● AIM
Rescale the records from the line containing "Task: give a bounding box for each of the bracelets" (inclusive) through the end of the records. Reproduce only those lines, requests unchanged, and multiply every bounding-box coordinate in the answers by 0.45, rounding to whole numbers with halves rounded up.

● MATERIAL FOR THIS EXERCISE
** BEGIN **

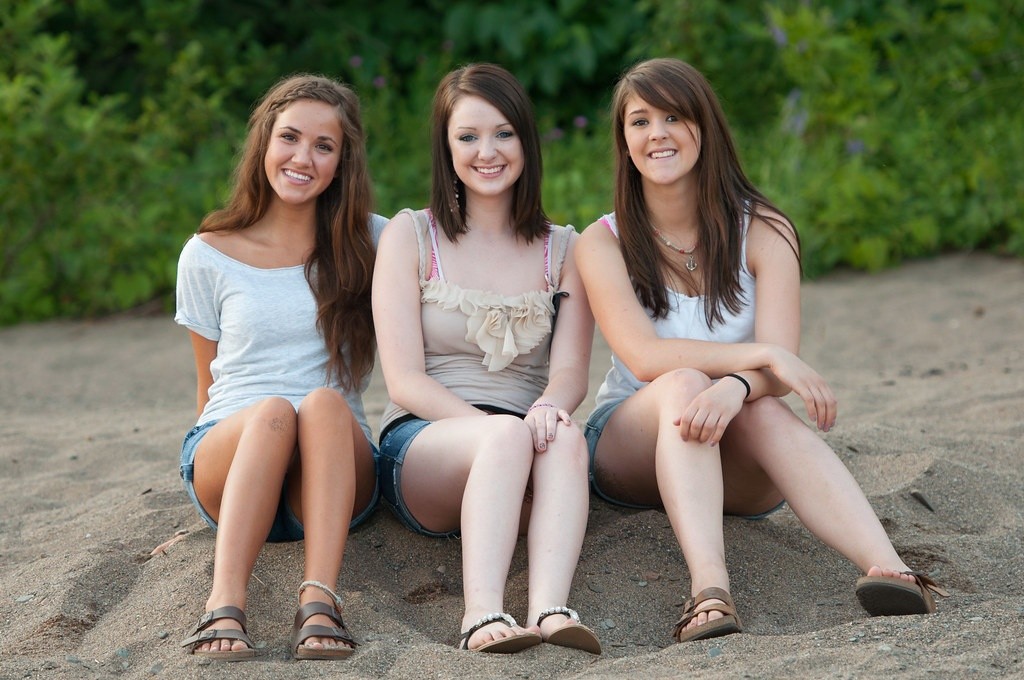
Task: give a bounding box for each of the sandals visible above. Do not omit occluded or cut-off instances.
[537,606,602,655]
[855,571,951,617]
[460,612,542,651]
[291,601,362,660]
[670,587,743,642]
[181,605,255,662]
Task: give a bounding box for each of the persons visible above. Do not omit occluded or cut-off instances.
[574,57,950,642]
[371,63,602,655]
[174,74,392,661]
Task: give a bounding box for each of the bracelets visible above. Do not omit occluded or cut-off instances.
[726,373,750,398]
[530,403,554,410]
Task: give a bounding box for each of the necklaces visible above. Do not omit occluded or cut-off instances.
[649,223,699,272]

** END **

● COMPLETE OUTPUT
Task: give a bounding box for each of the bracelets visible above. Do not omit occluded or cut-off instances.
[327,168,338,179]
[239,181,249,185]
Task: give a bounding box for each of the necklaces visible above. Do not omit occluded or cut-off instances.
[292,100,315,122]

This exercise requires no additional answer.